What to produce: Can you quote the records below in full, word for word?

● ● ● ● ●

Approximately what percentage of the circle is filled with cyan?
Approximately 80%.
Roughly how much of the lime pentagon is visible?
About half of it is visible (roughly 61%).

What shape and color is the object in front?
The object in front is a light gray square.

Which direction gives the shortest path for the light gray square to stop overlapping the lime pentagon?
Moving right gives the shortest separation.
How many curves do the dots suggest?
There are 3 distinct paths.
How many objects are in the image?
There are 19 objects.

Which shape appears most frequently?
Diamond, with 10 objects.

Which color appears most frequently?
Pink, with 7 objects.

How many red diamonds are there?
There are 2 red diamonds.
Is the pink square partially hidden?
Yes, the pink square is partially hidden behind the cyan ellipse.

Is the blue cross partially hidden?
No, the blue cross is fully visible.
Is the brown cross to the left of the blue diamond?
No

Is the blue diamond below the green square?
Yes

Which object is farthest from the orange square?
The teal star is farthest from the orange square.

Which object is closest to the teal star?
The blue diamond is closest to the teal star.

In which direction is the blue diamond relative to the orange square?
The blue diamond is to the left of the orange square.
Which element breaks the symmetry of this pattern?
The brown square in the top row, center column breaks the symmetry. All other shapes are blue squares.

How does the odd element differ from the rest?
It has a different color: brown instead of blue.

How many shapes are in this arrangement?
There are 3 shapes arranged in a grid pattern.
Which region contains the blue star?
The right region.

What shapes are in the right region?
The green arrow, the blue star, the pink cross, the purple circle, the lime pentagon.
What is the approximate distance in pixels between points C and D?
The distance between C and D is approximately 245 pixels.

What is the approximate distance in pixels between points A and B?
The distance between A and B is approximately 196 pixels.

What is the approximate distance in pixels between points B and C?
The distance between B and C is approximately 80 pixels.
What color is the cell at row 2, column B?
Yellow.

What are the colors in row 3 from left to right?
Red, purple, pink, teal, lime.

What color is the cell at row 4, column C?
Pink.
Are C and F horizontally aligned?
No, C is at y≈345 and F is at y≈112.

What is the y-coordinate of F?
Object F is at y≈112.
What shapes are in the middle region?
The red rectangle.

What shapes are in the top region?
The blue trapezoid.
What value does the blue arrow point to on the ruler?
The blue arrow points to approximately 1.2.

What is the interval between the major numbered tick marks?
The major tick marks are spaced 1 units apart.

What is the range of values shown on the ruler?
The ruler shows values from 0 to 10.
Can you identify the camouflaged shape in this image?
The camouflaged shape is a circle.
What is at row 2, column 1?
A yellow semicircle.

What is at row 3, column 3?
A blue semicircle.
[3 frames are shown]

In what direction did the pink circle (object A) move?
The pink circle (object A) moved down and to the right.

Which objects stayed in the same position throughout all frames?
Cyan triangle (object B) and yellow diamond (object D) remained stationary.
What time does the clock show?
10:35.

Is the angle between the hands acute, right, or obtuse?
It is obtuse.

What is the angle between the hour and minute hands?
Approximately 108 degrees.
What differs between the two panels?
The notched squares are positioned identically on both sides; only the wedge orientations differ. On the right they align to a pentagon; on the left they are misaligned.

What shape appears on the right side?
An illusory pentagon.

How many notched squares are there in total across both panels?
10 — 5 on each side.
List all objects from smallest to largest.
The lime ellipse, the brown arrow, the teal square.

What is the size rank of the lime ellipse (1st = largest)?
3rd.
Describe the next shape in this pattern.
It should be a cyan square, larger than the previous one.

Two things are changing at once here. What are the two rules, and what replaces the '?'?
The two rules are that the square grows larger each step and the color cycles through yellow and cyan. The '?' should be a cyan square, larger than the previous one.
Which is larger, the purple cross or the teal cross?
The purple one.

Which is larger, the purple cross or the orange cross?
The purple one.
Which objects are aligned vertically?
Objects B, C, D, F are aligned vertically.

● ● ● ● ●

Result of this exercise:
Approximately what percentage of the circle is filled with cyan?
Approximately 80%.
Roughly how much of the lime pentagon is visible?
About half of it is visible (roughly 61%).

What shape and color is the object in front?
The object in front is a light gray square.

Which direction gives the shortest path for the light gray square to stop overlapping the lime pentagon?
Moving right gives the shortest separation.
How many curves do the dots suggest?
There are 3 distinct paths.
How many objects are in the image?
There are 19 objects.

Which shape appears most frequently?
Diamond, with 10 objects.

Which color appears most frequently?
Pink, with 7 objects.

How many red diamonds are there?
There are 2 red diamonds.
Is the pink square partially hidden?
Yes, the pink square is partially hidden behind the cyan ellipse.

Is the blue cross partially hidden?
No, the blue cross is fully visible.
Is the brown cross to the left of the blue diamond?
No

Is the blue diamond below the green square?
Yes

Which object is farthest from the orange square?
The teal star is farthest from the orange square.

Which object is closest to the teal star?
The blue diamond is closest to the teal star.

In which direction is the blue diamond relative to the orange square?
The blue diamond is to the left of the orange square.
Which element breaks the symmetry of this pattern?
The brown square in the top row, center column breaks the symmetry. All other shapes are blue squares.

How does the odd element differ from the rest?
It has a different color: brown instead of blue.

How many shapes are in this arrangement?
There are 3 shapes arranged in a grid pattern.
Which region contains the blue star?
The right region.

What shapes are in the right region?
The green arrow, the blue star, the pink cross, the purple circle, the lime pentagon.
What is the approximate distance in pixels between points C and D?
The distance between C and D is approximately 245 pixels.

What is the approximate distance in pixels between points A and B?
The distance between A and B is approximately 196 pixels.

What is the approximate distance in pixels between points B and C?
The distance between B and C is approximately 80 pixels.
What color is the cell at row 2, column B?
Yellow.

What are the colors in row 3 from left to right?
Red, purple, pink, teal, lime.

What color is the cell at row 4, column C?
Pink.
Are C and F horizontally aligned?
No, C is at y≈345 and F is at y≈112.

What is the y-coordinate of F?
Object F is at y≈112.
What shapes are in the middle region?
The red rectangle.

What shapes are in the top region?
The blue trapezoid.
What value does the blue arrow point to on the ruler?
The blue arrow points to approximately 1.2.

What is the interval between the major numbered tick marks?
The major tick marks are spaced 1 units apart.

What is the range of values shown on the ruler?
The ruler shows values from 0 to 10.
Can you identify the camouflaged shape in this image?
The camouflaged shape is a circle.
What is at row 2, column 1?
A yellow semicircle.

What is at row 3, column 3?
A blue semicircle.
[3 frames are shown]

In what direction did the pink circle (object A) move?
The pink circle (object A) moved down and to the right.

Which objects stayed in the same position throughout all frames?
Cyan triangle (object B) and yellow diamond (object D) remained stationary.
What time does the clock show?
10:35.

Is the angle between the hands acute, right, or obtuse?
It is obtuse.

What is the angle between the hour and minute hands?
Approximately 108 degrees.
What differs between the two panels?
The notched squares are positioned identically on both sides; only the wedge orientations differ. On the right they align to a pentagon; on the left they are misaligned.

What shape appears on the right side?
An illusory pentagon.

How many notched squares are there in total across both panels?
10 — 5 on each side.
List all objects from smallest to largest.
The lime ellipse, the brown arrow, the teal square.

What is the size rank of the lime ellipse (1st = largest)?
3rd.
Describe the next shape in this pattern.
It should be a cyan square, larger than the previous one.

Two things are changing at once here. What are the two rules, and what replaces the '?'?
The two rules are that the square grows larger each step and the color cycles through yellow and cyan. The '?' should be a cyan square, larger than the previous one.
Which is larger, the purple cross or the teal cross?
The purple one.

Which is larger, the purple cross or the orange cross?
The purple one.
Which objects are aligned vertically?
Objects B, C, D, F are aligned vertically.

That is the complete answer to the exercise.